## Short task
With the pictures left out, reproduce exactly the lines running from the line with "What is directly" to the last line of the material below.

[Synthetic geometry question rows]
--
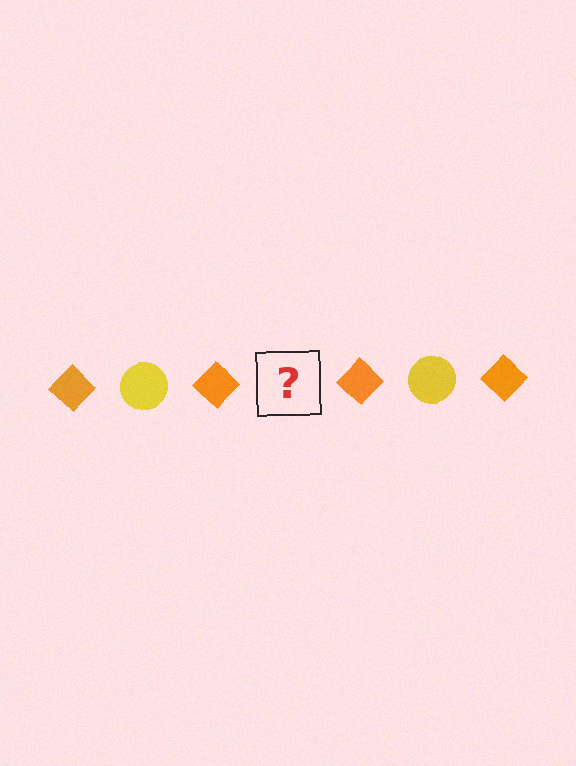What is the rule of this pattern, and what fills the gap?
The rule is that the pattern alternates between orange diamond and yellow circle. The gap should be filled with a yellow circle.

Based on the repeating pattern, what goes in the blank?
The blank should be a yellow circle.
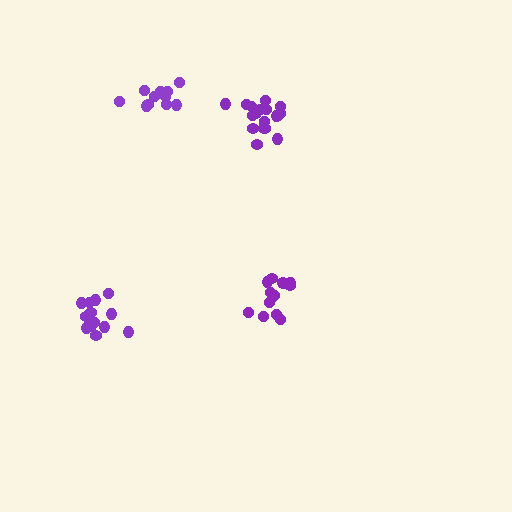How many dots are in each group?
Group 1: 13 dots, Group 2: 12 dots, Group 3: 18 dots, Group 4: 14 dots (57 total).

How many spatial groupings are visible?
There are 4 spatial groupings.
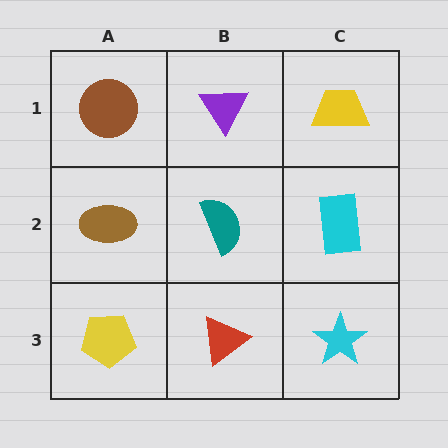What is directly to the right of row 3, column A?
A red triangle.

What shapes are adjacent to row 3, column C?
--
## Reply
What is directly to the right of row 3, column A?
A red triangle.

What shapes are adjacent to row 3, column C?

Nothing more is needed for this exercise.